Every record must be repeated exactly; omit any pictures they contain.
⁂
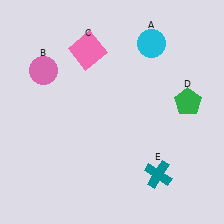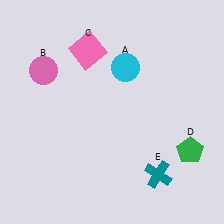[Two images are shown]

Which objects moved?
The objects that moved are: the cyan circle (A), the green pentagon (D).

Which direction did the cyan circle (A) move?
The cyan circle (A) moved down and to the left.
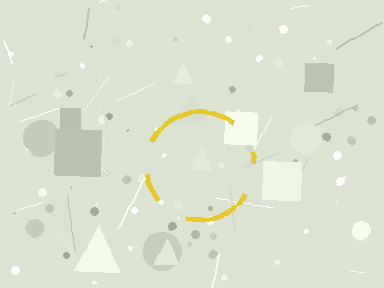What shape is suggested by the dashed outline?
The dashed outline suggests a circle.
⁂
_Exercise solution_
[Two images are shown]

Which objects moved?
The objects that moved are: the cyan circle (A), the green pentagon (D).

Which direction did the cyan circle (A) move?
The cyan circle (A) moved down and to the left.
What shape is suggested by the dashed outline?
The dashed outline suggests a circle.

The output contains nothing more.